[Geometry question records]
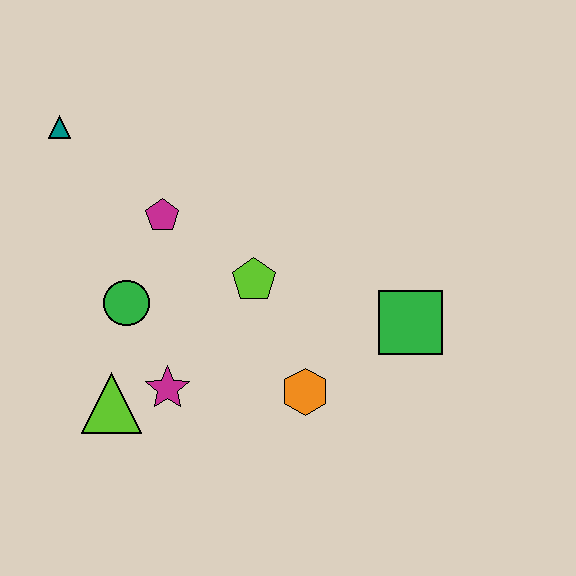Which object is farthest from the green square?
The teal triangle is farthest from the green square.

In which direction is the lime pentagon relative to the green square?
The lime pentagon is to the left of the green square.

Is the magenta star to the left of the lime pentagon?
Yes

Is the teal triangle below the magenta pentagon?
No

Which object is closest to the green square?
The orange hexagon is closest to the green square.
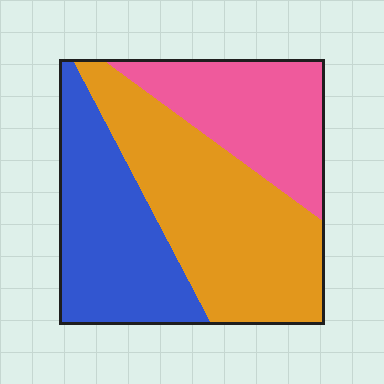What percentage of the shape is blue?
Blue covers about 30% of the shape.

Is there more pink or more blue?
Blue.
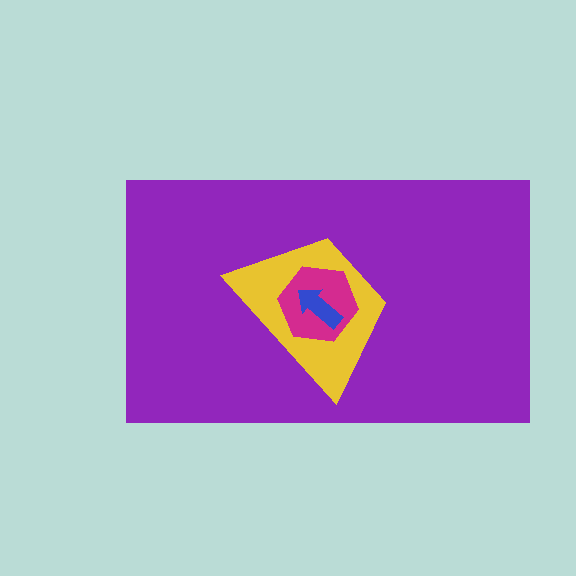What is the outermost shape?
The purple rectangle.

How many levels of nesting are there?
4.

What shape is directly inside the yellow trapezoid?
The magenta hexagon.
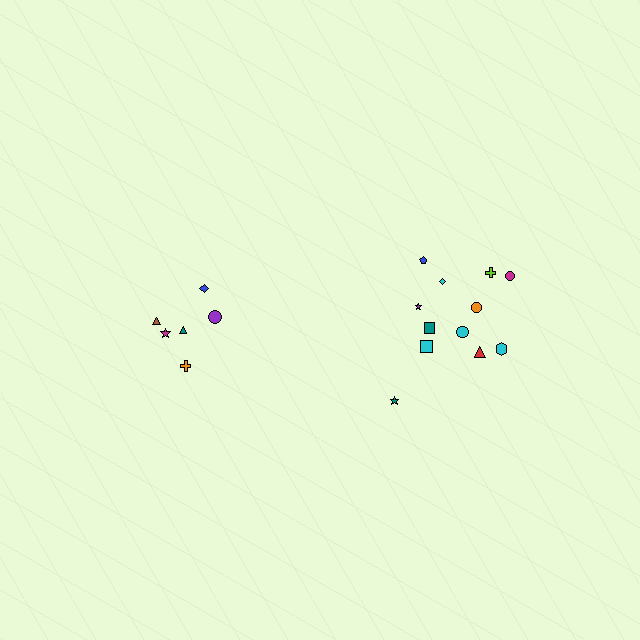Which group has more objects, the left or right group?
The right group.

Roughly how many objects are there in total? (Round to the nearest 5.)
Roughly 20 objects in total.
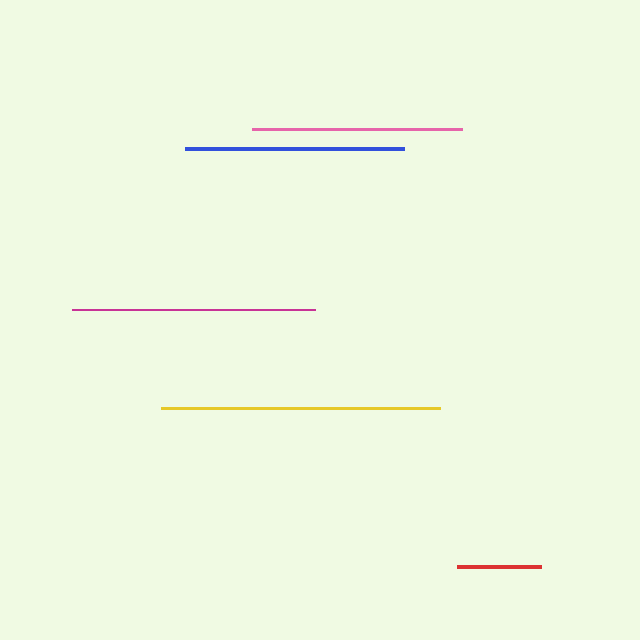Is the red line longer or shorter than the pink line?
The pink line is longer than the red line.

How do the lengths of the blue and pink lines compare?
The blue and pink lines are approximately the same length.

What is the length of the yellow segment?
The yellow segment is approximately 279 pixels long.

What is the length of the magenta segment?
The magenta segment is approximately 242 pixels long.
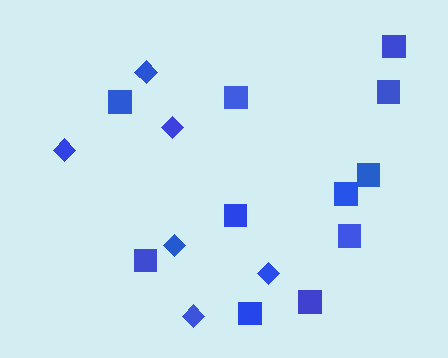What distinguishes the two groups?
There are 2 groups: one group of diamonds (6) and one group of squares (11).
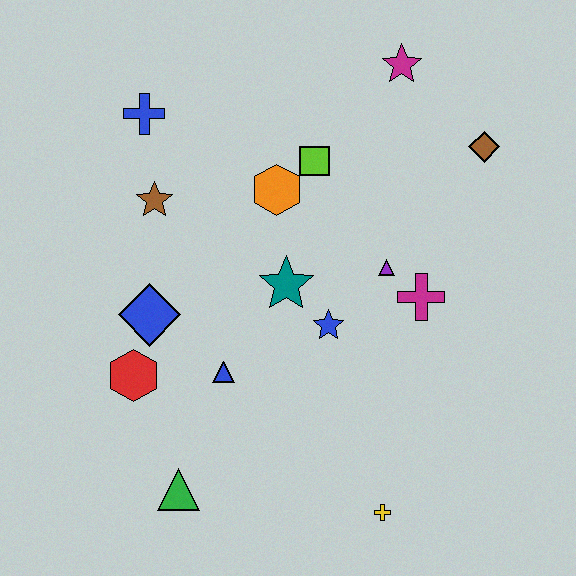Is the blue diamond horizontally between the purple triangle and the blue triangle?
No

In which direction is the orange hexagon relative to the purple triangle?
The orange hexagon is to the left of the purple triangle.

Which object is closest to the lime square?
The orange hexagon is closest to the lime square.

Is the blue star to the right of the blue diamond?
Yes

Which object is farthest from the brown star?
The yellow cross is farthest from the brown star.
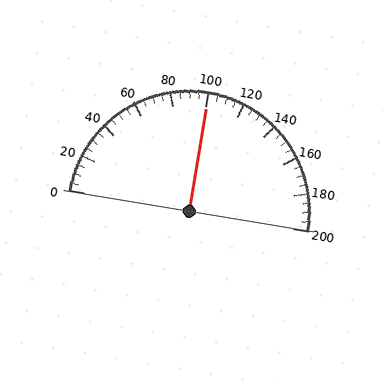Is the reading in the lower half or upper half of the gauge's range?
The reading is in the upper half of the range (0 to 200).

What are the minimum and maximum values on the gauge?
The gauge ranges from 0 to 200.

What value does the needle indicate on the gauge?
The needle indicates approximately 100.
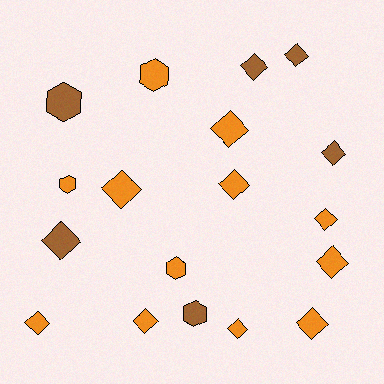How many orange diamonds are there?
There are 9 orange diamonds.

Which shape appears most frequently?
Diamond, with 13 objects.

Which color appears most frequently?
Orange, with 12 objects.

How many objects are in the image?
There are 18 objects.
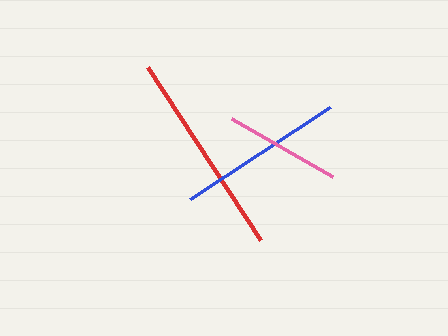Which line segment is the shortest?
The pink line is the shortest at approximately 117 pixels.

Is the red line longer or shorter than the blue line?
The red line is longer than the blue line.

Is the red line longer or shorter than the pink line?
The red line is longer than the pink line.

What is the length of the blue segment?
The blue segment is approximately 167 pixels long.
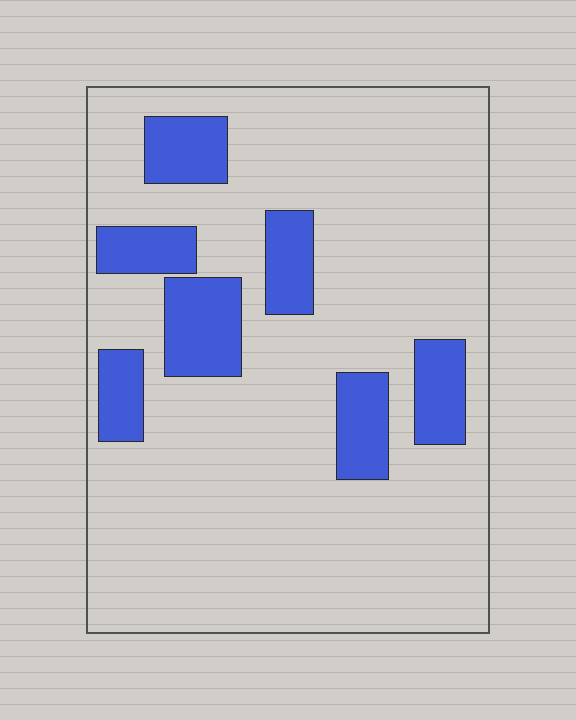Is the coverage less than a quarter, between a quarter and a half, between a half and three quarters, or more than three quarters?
Less than a quarter.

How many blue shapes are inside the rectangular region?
7.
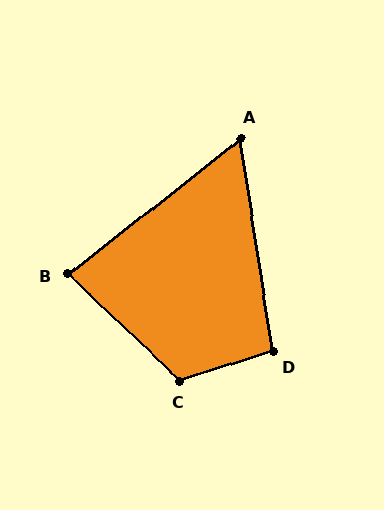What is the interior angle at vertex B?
Approximately 81 degrees (acute).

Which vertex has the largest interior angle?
C, at approximately 119 degrees.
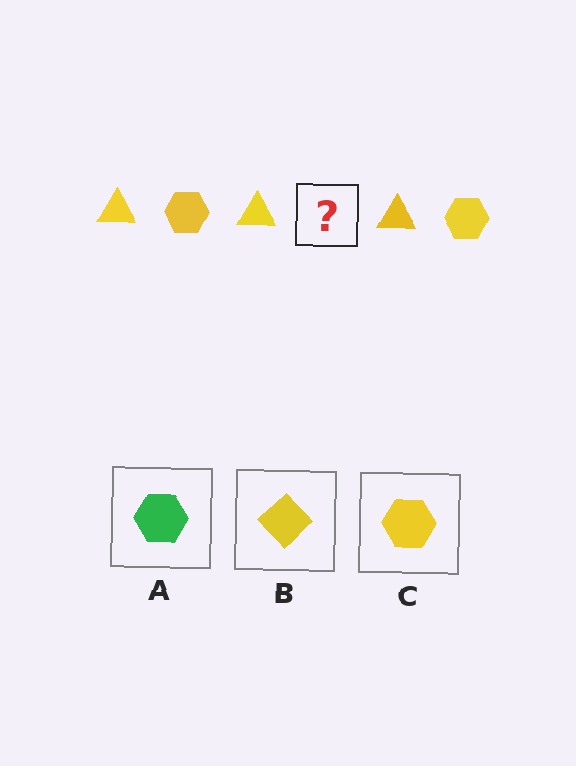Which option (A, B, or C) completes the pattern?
C.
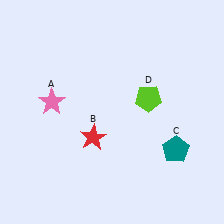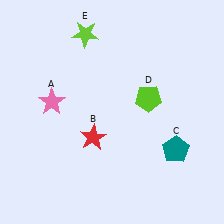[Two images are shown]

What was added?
A lime star (E) was added in Image 2.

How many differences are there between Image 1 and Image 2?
There is 1 difference between the two images.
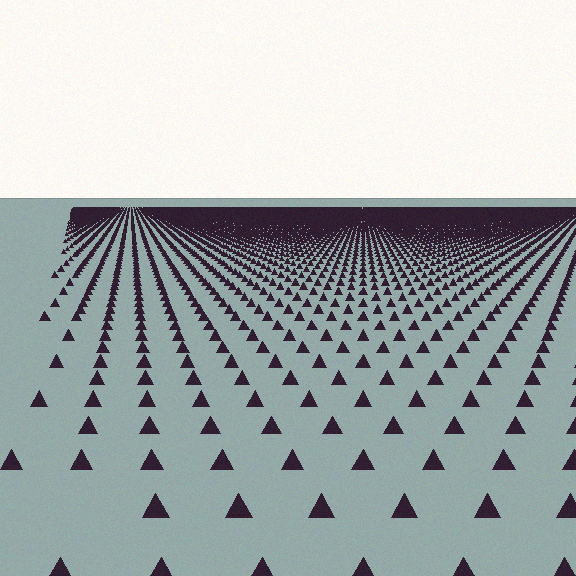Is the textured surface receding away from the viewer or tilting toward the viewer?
The surface is receding away from the viewer. Texture elements get smaller and denser toward the top.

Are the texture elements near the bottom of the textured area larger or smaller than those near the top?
Larger. Near the bottom, elements are closer to the viewer and appear at a bigger on-screen size.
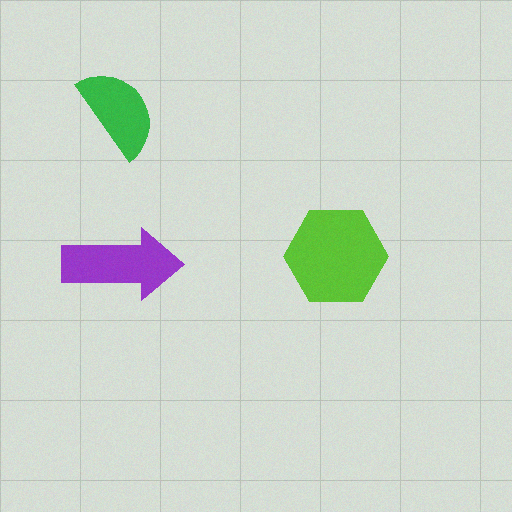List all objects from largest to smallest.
The lime hexagon, the purple arrow, the green semicircle.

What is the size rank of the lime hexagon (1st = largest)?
1st.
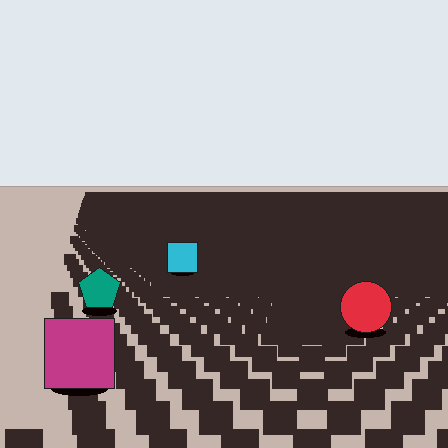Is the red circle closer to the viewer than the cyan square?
Yes. The red circle is closer — you can tell from the texture gradient: the ground texture is coarser near it.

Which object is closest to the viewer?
The magenta square is closest. The texture marks near it are larger and more spread out.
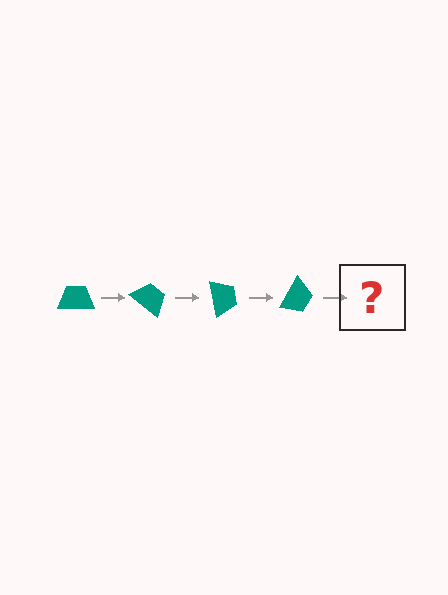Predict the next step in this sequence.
The next step is a teal trapezoid rotated 160 degrees clockwise.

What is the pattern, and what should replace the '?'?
The pattern is that the trapezoid rotates 40 degrees clockwise each step. The '?' should be a teal trapezoid rotated 160 degrees clockwise.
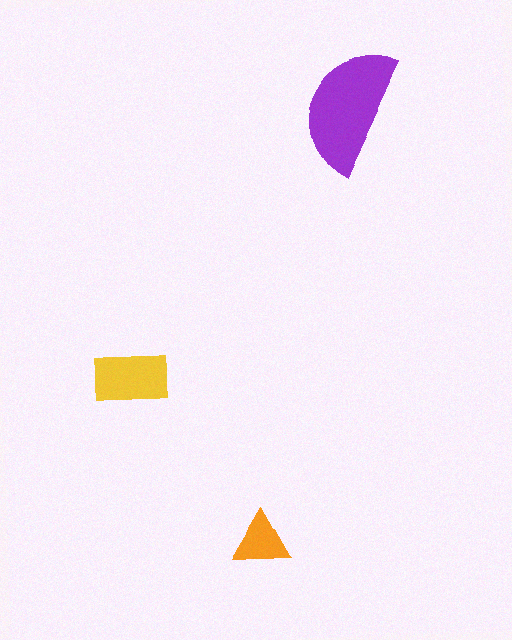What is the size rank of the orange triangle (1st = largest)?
3rd.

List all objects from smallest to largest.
The orange triangle, the yellow rectangle, the purple semicircle.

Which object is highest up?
The purple semicircle is topmost.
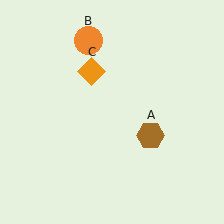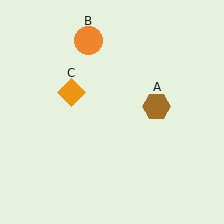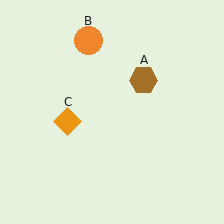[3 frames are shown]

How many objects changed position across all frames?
2 objects changed position: brown hexagon (object A), orange diamond (object C).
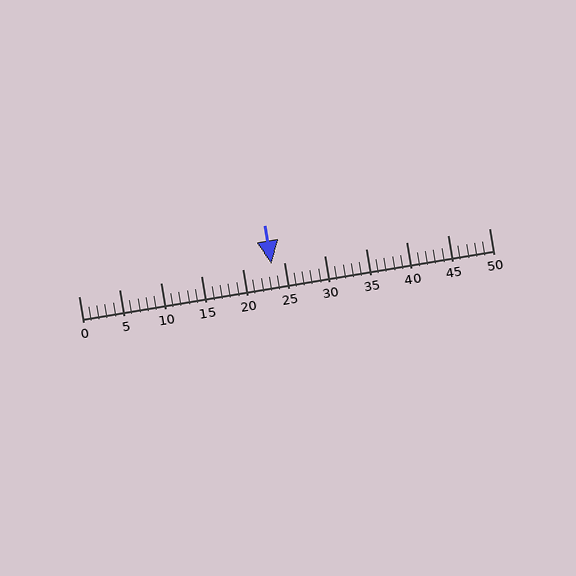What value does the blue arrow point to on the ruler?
The blue arrow points to approximately 24.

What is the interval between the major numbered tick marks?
The major tick marks are spaced 5 units apart.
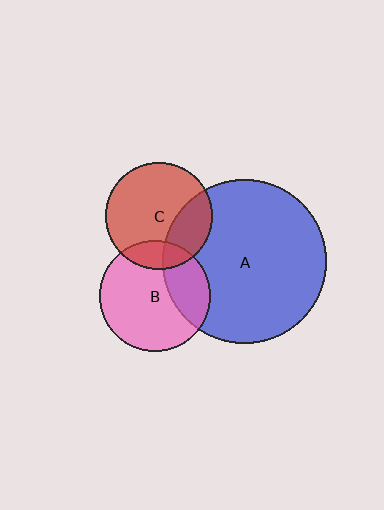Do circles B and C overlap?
Yes.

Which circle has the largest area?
Circle A (blue).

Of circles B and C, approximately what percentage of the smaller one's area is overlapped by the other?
Approximately 15%.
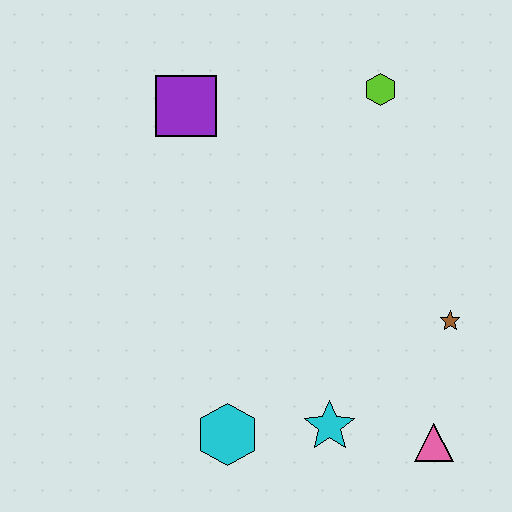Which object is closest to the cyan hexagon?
The cyan star is closest to the cyan hexagon.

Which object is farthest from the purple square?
The pink triangle is farthest from the purple square.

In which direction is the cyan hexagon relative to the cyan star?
The cyan hexagon is to the left of the cyan star.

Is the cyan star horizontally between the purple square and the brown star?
Yes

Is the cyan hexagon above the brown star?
No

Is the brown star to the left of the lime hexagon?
No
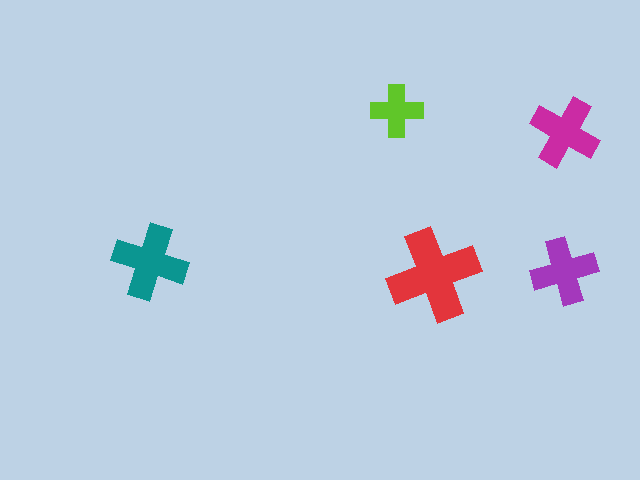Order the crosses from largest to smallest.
the red one, the teal one, the magenta one, the purple one, the lime one.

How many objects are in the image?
There are 5 objects in the image.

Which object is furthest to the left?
The teal cross is leftmost.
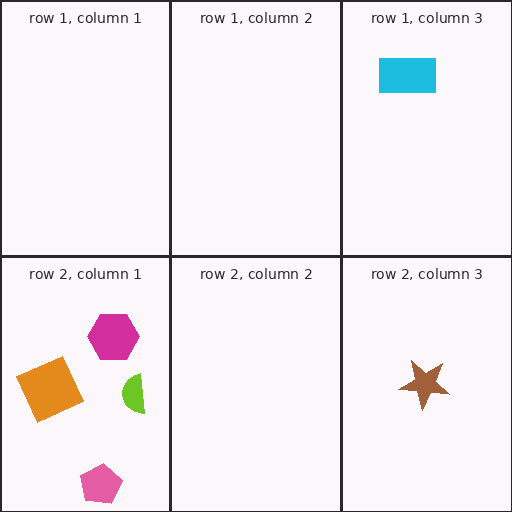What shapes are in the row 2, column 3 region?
The brown star.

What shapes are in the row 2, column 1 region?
The orange square, the magenta hexagon, the pink pentagon, the lime semicircle.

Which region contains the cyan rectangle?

> _Aim_
Without including the pictures, reproduce all entries exactly.

> _Solution to this task_
Which object is farthest from the green square?
The teal triangle is farthest from the green square.

In which direction is the lime pentagon relative to the green square?
The lime pentagon is to the left of the green square.

Is the magenta star to the left of the lime pentagon?
Yes

Is the teal triangle below the magenta pentagon?
No

Which object is closest to the green square?
The orange hexagon is closest to the green square.
What percentage of the shape is blue?
Blue covers about 30% of the shape.

Is there more pink or more blue?
Blue.
What is the outermost shape?
The purple rectangle.

How many levels of nesting are there?
4.

What shape is directly inside the yellow trapezoid?
The magenta hexagon.
Which group has more objects, the left or right group?
The right group.

Roughly how many objects are there in total? (Round to the nearest 5.)
Roughly 20 objects in total.
Is the red line longer or shorter than the pink line?
The pink line is longer than the red line.

How do the lengths of the blue and pink lines compare?
The blue and pink lines are approximately the same length.

What is the length of the yellow segment?
The yellow segment is approximately 279 pixels long.

What is the length of the magenta segment?
The magenta segment is approximately 242 pixels long.
What distinguishes the two groups?
There are 2 groups: one group of diamonds (6) and one group of squares (11).
Is the blue diamond horizontally between the purple triangle and the blue triangle?
No

In which direction is the orange hexagon relative to the purple triangle?
The orange hexagon is to the left of the purple triangle.

Which object is closest to the lime square?
The orange hexagon is closest to the lime square.

Is the blue star to the right of the blue diamond?
Yes

Which object is farthest from the brown star?
The yellow cross is farthest from the brown star.
Is the reading in the lower half or upper half of the gauge's range?
The reading is in the upper half of the range (0 to 200).

What are the minimum and maximum values on the gauge?
The gauge ranges from 0 to 200.

What value does the needle indicate on the gauge?
The needle indicates approximately 100.
How many orange diamonds are there?
There are 9 orange diamonds.

Which shape appears most frequently?
Diamond, with 13 objects.

Which color appears most frequently?
Orange, with 12 objects.

How many objects are in the image?
There are 18 objects.
Which line segment is the shortest?
The pink line is the shortest at approximately 117 pixels.

Is the red line longer or shorter than the blue line?
The red line is longer than the blue line.

Is the red line longer or shorter than the pink line?
The red line is longer than the pink line.

What is the length of the blue segment?
The blue segment is approximately 167 pixels long.
Is the coverage less than a quarter, between a quarter and a half, between a half and three quarters, or more than three quarters?
Less than a quarter.

How many blue shapes are inside the rectangular region?
7.
What is the interior angle at vertex B?
Approximately 81 degrees (acute).

Which vertex has the largest interior angle?
C, at approximately 119 degrees.
Which option (A, B, or C) completes the pattern?
C.
[Two images are shown]

What was added?
A lime star (E) was added in Image 2.

How many differences are there between Image 1 and Image 2?
There is 1 difference between the two images.
Is the textured surface receding away from the viewer or tilting toward the viewer?
The surface is receding away from the viewer. Texture elements get smaller and denser toward the top.

Are the texture elements near the bottom of the textured area larger or smaller than those near the top?
Larger. Near the bottom, elements are closer to the viewer and appear at a bigger on-screen size.
List all objects from largest to smallest.
The lime hexagon, the purple arrow, the green semicircle.

What is the size rank of the lime hexagon (1st = largest)?
1st.
Is the red circle closer to the viewer than the cyan square?
Yes. The red circle is closer — you can tell from the texture gradient: the ground texture is coarser near it.

Which object is closest to the viewer?
The magenta square is closest. The texture marks near it are larger and more spread out.
Predict the next step in this sequence.
The next step is a teal trapezoid rotated 160 degrees clockwise.

What is the pattern, and what should replace the '?'?
The pattern is that the trapezoid rotates 40 degrees clockwise each step. The '?' should be a teal trapezoid rotated 160 degrees clockwise.
What is the size rank of the orange triangle (1st = largest)?
3rd.

List all objects from smallest to largest.
The orange triangle, the yellow rectangle, the purple semicircle.

Which object is highest up?
The purple semicircle is topmost.
[3 frames are shown]

How many objects changed position across all frames?
2 objects changed position: brown hexagon (object A), orange diamond (object C).
What value does the blue arrow point to on the ruler?
The blue arrow points to approximately 24.

What is the interval between the major numbered tick marks?
The major tick marks are spaced 5 units apart.
Do circles B and C overlap?
Yes.

Which circle has the largest area?
Circle A (blue).

Of circles B and C, approximately what percentage of the smaller one's area is overlapped by the other?
Approximately 15%.
Which object is closest to the cyan hexagon?
The cyan star is closest to the cyan hexagon.

Which object is farthest from the purple square?
The pink triangle is farthest from the purple square.

In which direction is the cyan hexagon relative to the cyan star?
The cyan hexagon is to the left of the cyan star.

Is the cyan star horizontally between the purple square and the brown star?
Yes

Is the cyan hexagon above the brown star?
No

Is the brown star to the left of the lime hexagon?
No
Order the crosses from largest to smallest.
the red one, the teal one, the magenta one, the purple one, the lime one.

How many objects are in the image?
There are 5 objects in the image.

Which object is furthest to the left?
The teal cross is leftmost.
What shapes are in the row 2, column 3 region?
The brown star.

What shapes are in the row 2, column 1 region?
The orange square, the magenta hexagon, the pink pentagon, the lime semicircle.

Which region contains the cyan rectangle?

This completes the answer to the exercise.